Copy out all the records, word for word.

## Excerpted data:

>> begin

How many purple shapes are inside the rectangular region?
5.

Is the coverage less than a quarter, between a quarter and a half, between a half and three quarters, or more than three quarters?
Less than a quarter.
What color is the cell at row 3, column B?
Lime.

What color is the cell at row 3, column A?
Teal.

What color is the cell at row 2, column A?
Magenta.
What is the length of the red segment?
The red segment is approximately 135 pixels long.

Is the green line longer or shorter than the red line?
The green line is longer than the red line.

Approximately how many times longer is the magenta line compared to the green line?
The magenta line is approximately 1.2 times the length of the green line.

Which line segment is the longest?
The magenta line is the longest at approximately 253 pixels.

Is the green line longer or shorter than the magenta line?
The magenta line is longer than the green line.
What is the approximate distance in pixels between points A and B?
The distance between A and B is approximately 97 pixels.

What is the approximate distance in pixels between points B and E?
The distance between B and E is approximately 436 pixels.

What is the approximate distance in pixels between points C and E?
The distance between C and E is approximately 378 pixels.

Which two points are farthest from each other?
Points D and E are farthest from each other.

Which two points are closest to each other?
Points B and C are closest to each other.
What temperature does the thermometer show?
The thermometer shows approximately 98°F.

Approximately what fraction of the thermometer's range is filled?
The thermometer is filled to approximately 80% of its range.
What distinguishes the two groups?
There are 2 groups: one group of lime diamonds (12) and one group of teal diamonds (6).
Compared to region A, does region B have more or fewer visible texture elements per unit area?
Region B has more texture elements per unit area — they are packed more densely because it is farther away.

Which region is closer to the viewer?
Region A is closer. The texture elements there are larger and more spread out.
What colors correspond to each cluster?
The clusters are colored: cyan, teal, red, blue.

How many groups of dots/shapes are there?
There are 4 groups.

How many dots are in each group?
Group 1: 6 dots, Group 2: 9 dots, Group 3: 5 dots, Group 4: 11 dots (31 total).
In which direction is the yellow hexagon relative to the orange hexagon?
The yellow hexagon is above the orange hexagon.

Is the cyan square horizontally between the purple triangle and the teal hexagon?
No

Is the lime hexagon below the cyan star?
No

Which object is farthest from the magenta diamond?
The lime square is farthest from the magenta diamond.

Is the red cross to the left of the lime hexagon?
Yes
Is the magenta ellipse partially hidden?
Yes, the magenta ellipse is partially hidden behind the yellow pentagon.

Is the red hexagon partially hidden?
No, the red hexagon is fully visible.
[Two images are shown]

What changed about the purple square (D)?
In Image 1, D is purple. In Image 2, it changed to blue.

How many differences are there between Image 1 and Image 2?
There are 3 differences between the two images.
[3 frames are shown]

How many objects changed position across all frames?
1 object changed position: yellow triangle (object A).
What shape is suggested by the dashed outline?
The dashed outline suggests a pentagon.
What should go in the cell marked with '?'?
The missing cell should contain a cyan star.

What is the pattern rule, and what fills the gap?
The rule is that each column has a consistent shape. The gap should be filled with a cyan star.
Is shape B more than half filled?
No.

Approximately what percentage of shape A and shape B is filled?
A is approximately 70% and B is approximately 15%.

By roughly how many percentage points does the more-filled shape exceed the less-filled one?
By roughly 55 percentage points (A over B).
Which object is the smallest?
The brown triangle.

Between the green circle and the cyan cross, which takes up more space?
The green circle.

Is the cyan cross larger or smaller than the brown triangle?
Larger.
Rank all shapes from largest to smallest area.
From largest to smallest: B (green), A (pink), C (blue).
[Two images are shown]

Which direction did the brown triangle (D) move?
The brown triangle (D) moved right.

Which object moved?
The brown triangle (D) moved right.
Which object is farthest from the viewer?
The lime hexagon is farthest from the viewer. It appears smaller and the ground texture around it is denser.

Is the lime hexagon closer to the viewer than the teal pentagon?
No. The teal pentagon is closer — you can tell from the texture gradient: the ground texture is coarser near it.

>> end

## Reply:
How many purple shapes are inside the rectangular region?
5.

Is the coverage less than a quarter, between a quarter and a half, between a half and three quarters, or more than three quarters?
Less than a quarter.
What color is the cell at row 3, column B?
Lime.

What color is the cell at row 3, column A?
Teal.

What color is the cell at row 2, column A?
Magenta.
What is the length of the red segment?
The red segment is approximately 135 pixels long.

Is the green line longer or shorter than the red line?
The green line is longer than the red line.

Approximately how many times longer is the magenta line compared to the green line?
The magenta line is approximately 1.2 times the length of the green line.

Which line segment is the longest?
The magenta line is the longest at approximately 253 pixels.

Is the green line longer or shorter than the magenta line?
The magenta line is longer than the green line.
What is the approximate distance in pixels between points A and B?
The distance between A and B is approximately 97 pixels.

What is the approximate distance in pixels between points B and E?
The distance between B and E is approximately 436 pixels.

What is the approximate distance in pixels between points C and E?
The distance between C and E is approximately 378 pixels.

Which two points are farthest from each other?
Points D and E are farthest from each other.

Which two points are closest to each other?
Points B and C are closest to each other.
What temperature does the thermometer show?
The thermometer shows approximately 98°F.

Approximately what fraction of the thermometer's range is filled?
The thermometer is filled to approximately 80% of its range.
What distinguishes the two groups?
There are 2 groups: one group of lime diamonds (12) and one group of teal diamonds (6).
Compared to region A, does region B have more or fewer visible texture elements per unit area?
Region B has more texture elements per unit area — they are packed more densely because it is farther away.

Which region is closer to the viewer?
Region A is closer. The texture elements there are larger and more spread out.
What colors correspond to each cluster?
The clusters are colored: cyan, teal, red, blue.

How many groups of dots/shapes are there?
There are 4 groups.

How many dots are in each group?
Group 1: 6 dots, Group 2: 9 dots, Group 3: 5 dots, Group 4: 11 dots (31 total).
In which direction is the yellow hexagon relative to the orange hexagon?
The yellow hexagon is above the orange hexagon.

Is the cyan square horizontally between the purple triangle and the teal hexagon?
No

Is the lime hexagon below the cyan star?
No

Which object is farthest from the magenta diamond?
The lime square is farthest from the magenta diamond.

Is the red cross to the left of the lime hexagon?
Yes
Is the magenta ellipse partially hidden?
Yes, the magenta ellipse is partially hidden behind the yellow pentagon.

Is the red hexagon partially hidden?
No, the red hexagon is fully visible.
[Two images are shown]

What changed about the purple square (D)?
In Image 1, D is purple. In Image 2, it changed to blue.

How many differences are there between Image 1 and Image 2?
There are 3 differences between the two images.
[3 frames are shown]

How many objects changed position across all frames?
1 object changed position: yellow triangle (object A).
What shape is suggested by the dashed outline?
The dashed outline suggests a pentagon.
What should go in the cell marked with '?'?
The missing cell should contain a cyan star.

What is the pattern rule, and what fills the gap?
The rule is that each column has a consistent shape. The gap should be filled with a cyan star.
Is shape B more than half filled?
No.

Approximately what percentage of shape A and shape B is filled?
A is approximately 70% and B is approximately 15%.

By roughly how many percentage points does the more-filled shape exceed the less-filled one?
By roughly 55 percentage points (A over B).
Which object is the smallest?
The brown triangle.

Between the green circle and the cyan cross, which takes up more space?
The green circle.

Is the cyan cross larger or smaller than the brown triangle?
Larger.
Rank all shapes from largest to smallest area.
From largest to smallest: B (green), A (pink), C (blue).
[Two images are shown]

Which direction did the brown triangle (D) move?
The brown triangle (D) moved right.

Which object moved?
The brown triangle (D) moved right.
Which object is farthest from the viewer?
The lime hexagon is farthest from the viewer. It appears smaller and the ground texture around it is denser.

Is the lime hexagon closer to the viewer than the teal pentagon?
No. The teal pentagon is closer — you can tell from the texture gradient: the ground texture is coarser near it.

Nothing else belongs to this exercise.